Your answer should hold exactly the lines below from the line with "What color is the cell at row 3, column D?" through the line with "What is the", both included, and no pictures at all.

TASK INPUTS.
____________________
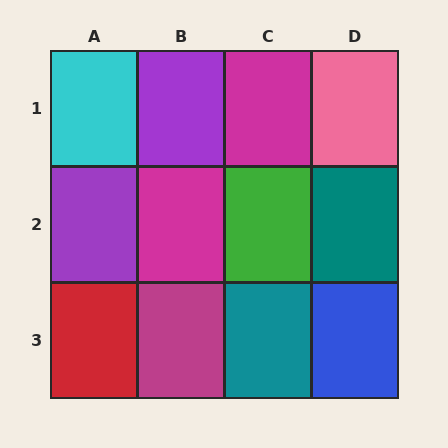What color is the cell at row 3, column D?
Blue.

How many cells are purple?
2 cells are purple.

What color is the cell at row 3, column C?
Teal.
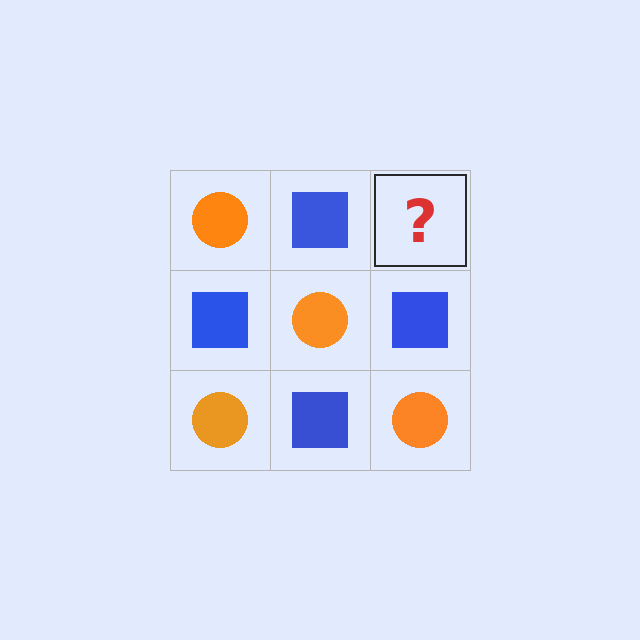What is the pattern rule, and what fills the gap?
____________________
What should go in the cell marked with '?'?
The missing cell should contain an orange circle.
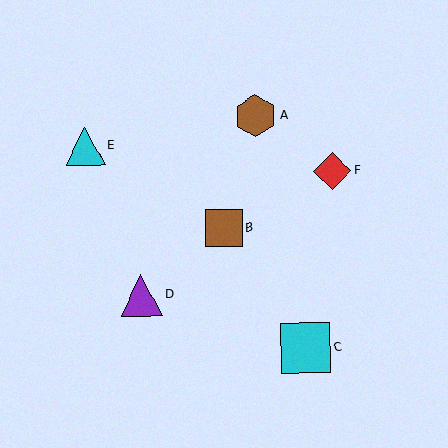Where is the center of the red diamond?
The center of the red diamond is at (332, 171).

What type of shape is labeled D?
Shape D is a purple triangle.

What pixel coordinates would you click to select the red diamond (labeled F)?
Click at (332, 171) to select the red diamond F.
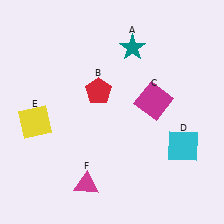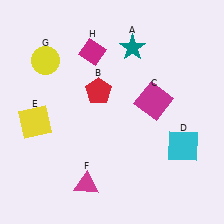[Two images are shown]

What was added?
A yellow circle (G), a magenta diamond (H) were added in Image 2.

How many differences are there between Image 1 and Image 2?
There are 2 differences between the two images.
____________________
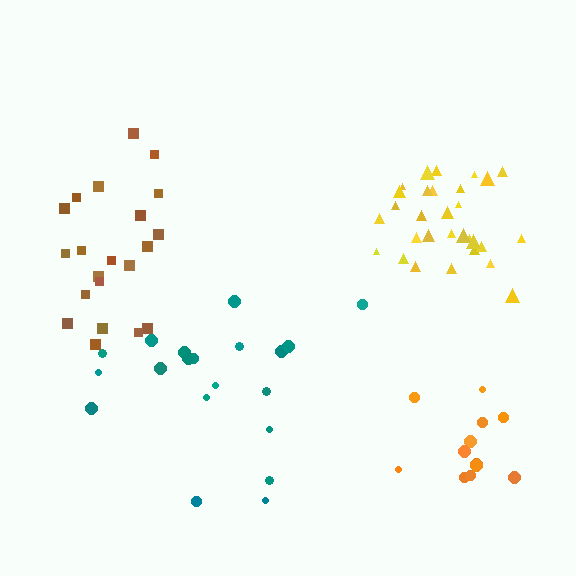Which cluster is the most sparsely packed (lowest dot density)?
____________________
TASK RESPONSE.
What color is the cell at row 3, column D?
Blue.

How many cells are purple?
2 cells are purple.

What color is the cell at row 3, column C?
Teal.
What is the pattern rule, and what fills the gap?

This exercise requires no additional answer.